## Objective:
In the material below, find the line with "What is the range"; set down that line and every line after it to the end, exactly, without pictures.

━━━ Provided data

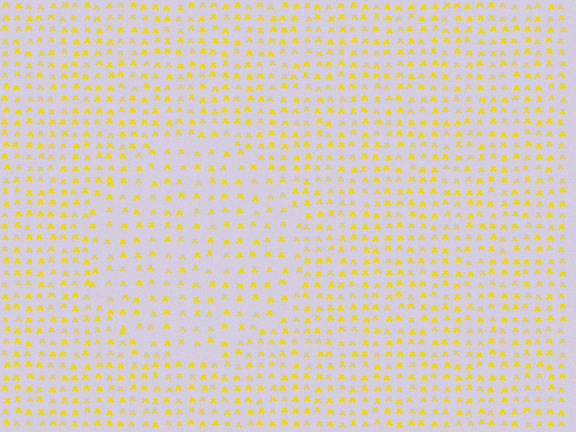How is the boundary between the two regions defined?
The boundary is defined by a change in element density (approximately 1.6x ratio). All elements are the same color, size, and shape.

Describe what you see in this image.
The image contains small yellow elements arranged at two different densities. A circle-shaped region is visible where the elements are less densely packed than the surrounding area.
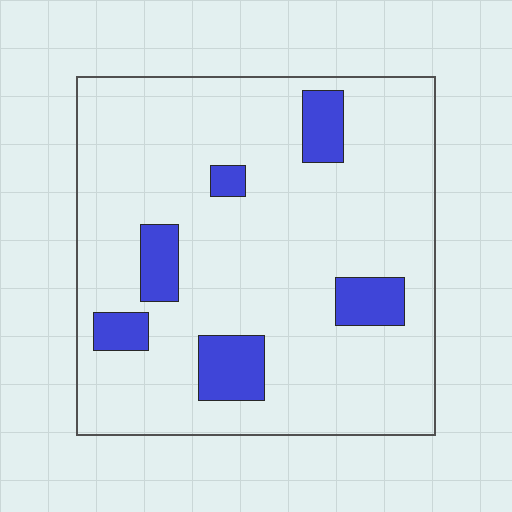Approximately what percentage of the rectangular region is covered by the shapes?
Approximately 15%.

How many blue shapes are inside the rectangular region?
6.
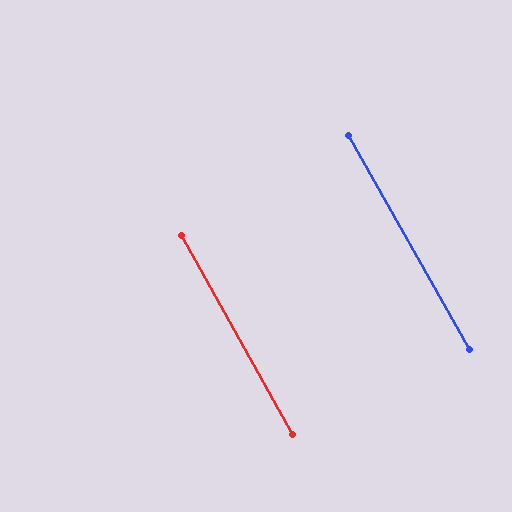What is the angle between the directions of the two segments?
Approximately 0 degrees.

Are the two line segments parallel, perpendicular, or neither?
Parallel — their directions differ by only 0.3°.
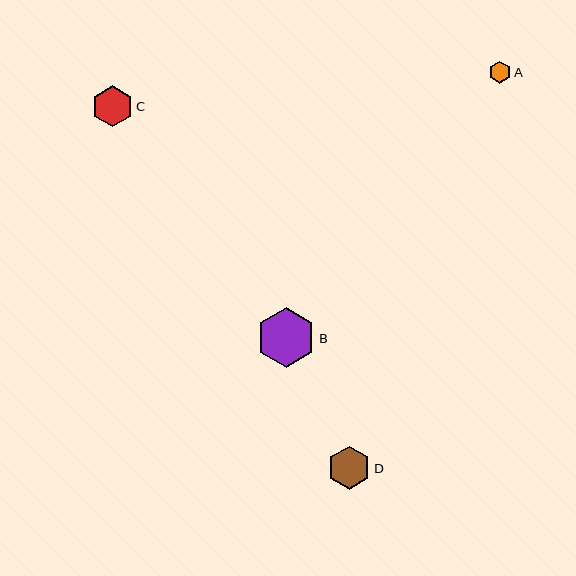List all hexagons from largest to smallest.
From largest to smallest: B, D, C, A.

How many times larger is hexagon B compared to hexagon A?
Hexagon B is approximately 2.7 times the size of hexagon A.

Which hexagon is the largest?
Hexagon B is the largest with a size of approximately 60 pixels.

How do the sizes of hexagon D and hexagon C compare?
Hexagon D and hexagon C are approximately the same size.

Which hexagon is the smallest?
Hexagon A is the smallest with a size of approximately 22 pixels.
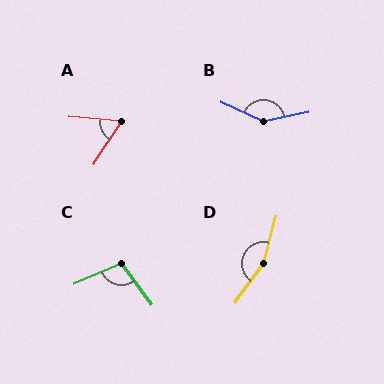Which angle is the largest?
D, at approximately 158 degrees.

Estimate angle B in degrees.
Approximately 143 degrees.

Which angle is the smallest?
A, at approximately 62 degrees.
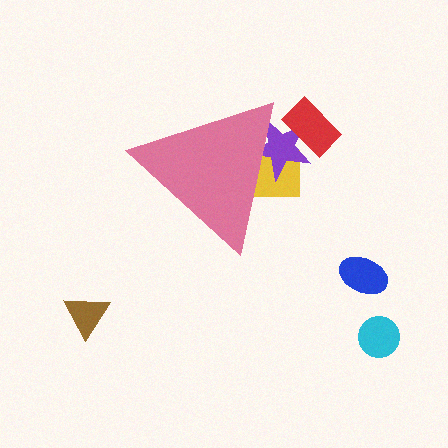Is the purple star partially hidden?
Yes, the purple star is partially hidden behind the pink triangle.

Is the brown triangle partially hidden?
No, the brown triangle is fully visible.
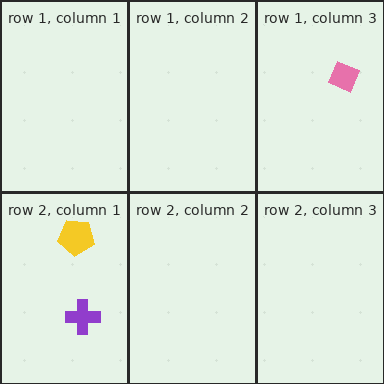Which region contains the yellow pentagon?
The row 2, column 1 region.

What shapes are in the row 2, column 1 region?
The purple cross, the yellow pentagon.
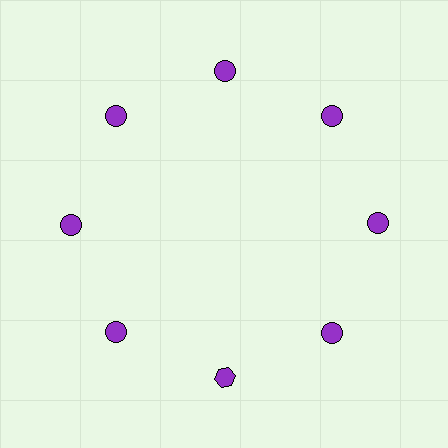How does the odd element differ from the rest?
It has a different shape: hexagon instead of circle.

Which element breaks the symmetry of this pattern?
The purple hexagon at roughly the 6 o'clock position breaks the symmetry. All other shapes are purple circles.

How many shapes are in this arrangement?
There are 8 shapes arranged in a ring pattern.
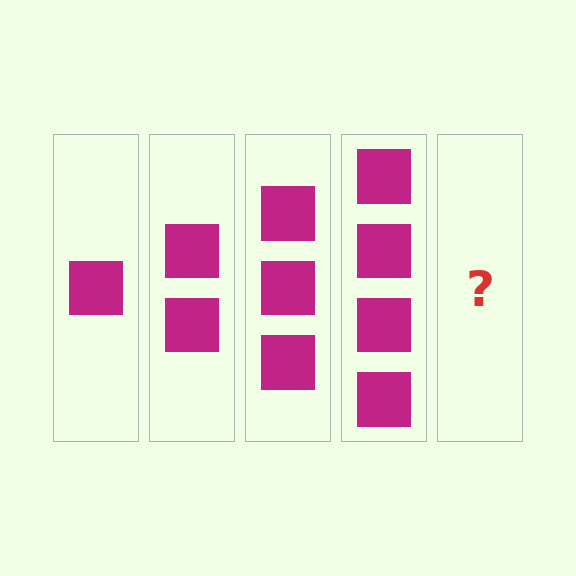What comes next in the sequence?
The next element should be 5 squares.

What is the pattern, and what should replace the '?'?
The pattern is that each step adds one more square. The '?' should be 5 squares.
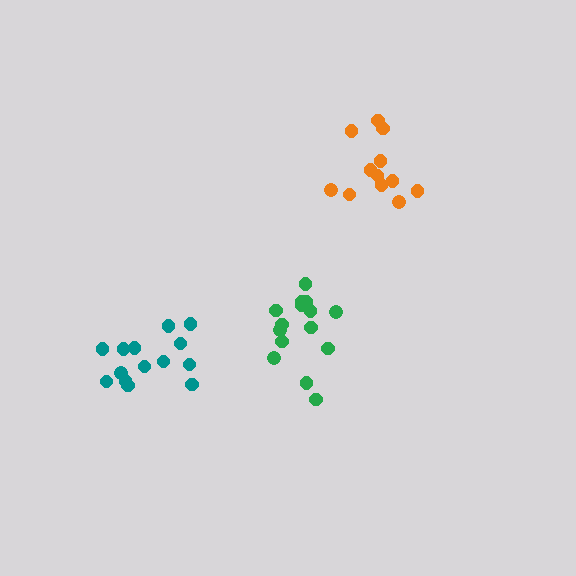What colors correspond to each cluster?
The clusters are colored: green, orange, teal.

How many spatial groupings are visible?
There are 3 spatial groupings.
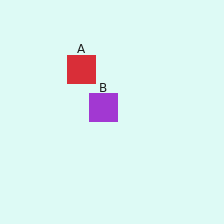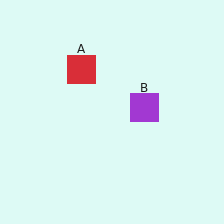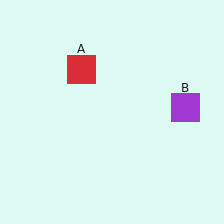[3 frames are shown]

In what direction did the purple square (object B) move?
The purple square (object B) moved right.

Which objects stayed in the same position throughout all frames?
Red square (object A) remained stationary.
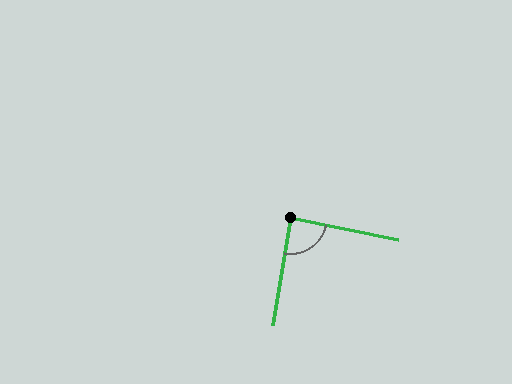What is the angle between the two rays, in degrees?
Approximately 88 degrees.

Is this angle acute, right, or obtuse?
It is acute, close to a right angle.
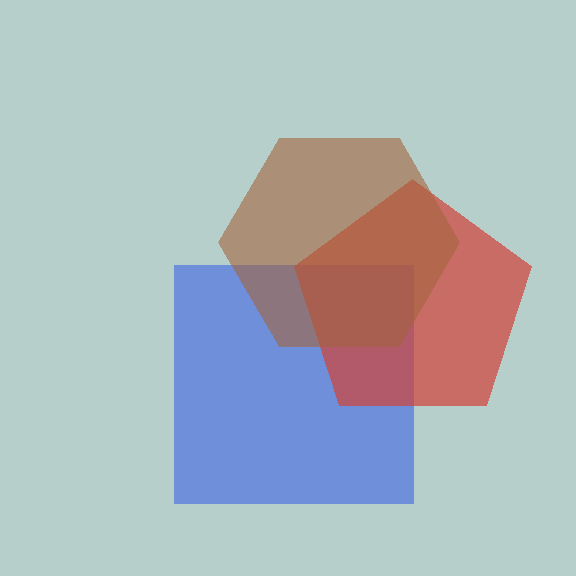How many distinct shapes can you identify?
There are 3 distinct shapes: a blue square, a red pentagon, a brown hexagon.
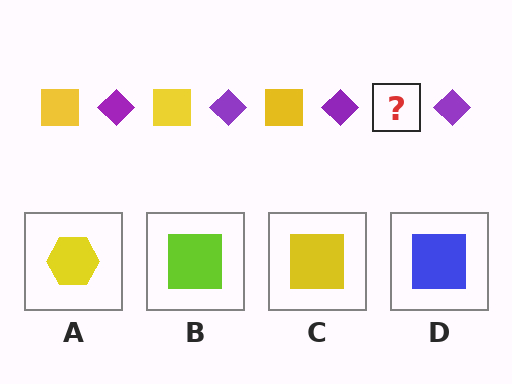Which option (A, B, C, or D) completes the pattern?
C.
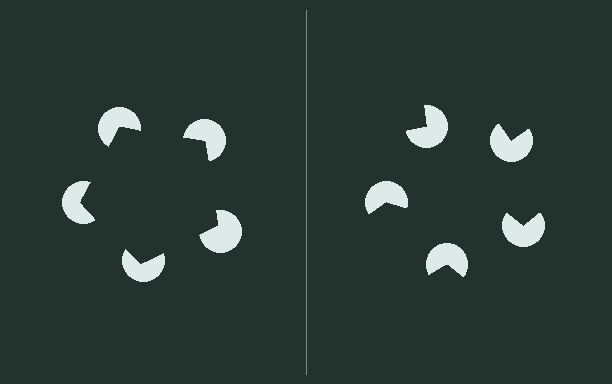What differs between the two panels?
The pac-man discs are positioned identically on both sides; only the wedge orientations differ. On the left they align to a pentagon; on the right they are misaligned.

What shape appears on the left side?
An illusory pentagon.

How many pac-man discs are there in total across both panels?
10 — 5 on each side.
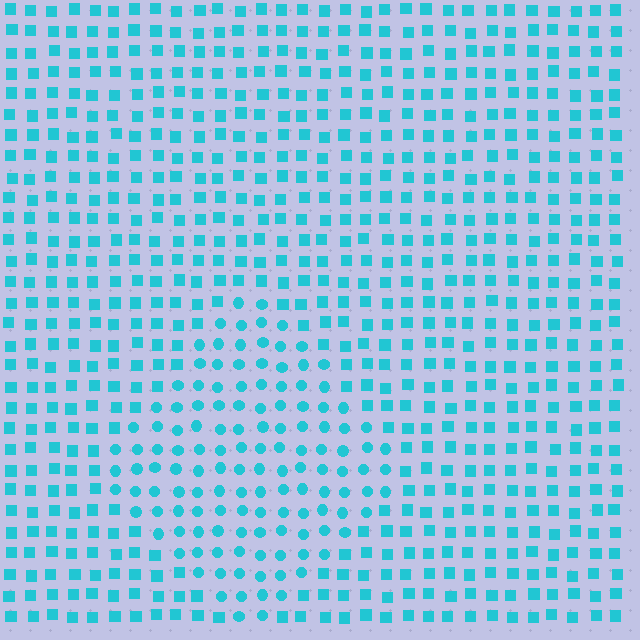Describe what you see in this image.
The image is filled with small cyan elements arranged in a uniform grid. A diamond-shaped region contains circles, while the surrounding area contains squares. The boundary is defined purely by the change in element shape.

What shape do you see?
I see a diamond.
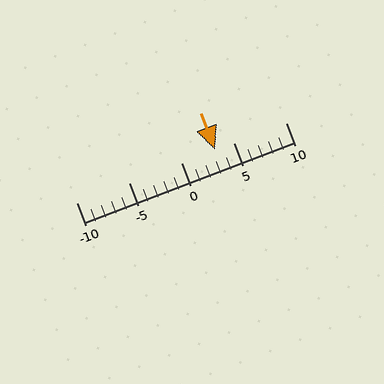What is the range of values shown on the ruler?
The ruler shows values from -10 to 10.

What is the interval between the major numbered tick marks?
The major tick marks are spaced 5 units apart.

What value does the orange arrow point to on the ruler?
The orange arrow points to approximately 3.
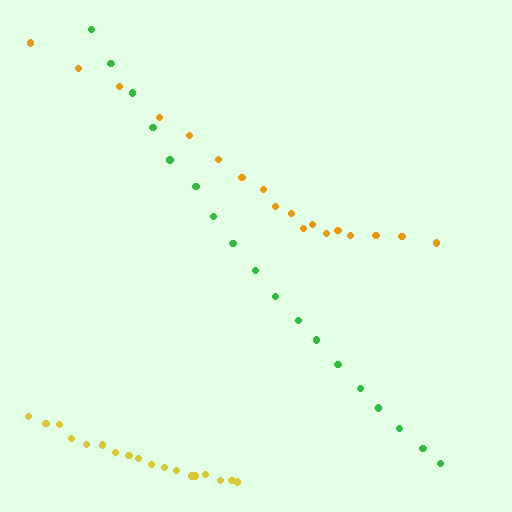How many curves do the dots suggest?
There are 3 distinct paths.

━━━━━━

## Result of this task:
What is the range of values shown on the ruler?
The ruler shows values from -10 to 10.

What is the interval between the major numbered tick marks?
The major tick marks are spaced 5 units apart.

What value does the orange arrow point to on the ruler?
The orange arrow points to approximately 3.
How many curves do the dots suggest?
There are 3 distinct paths.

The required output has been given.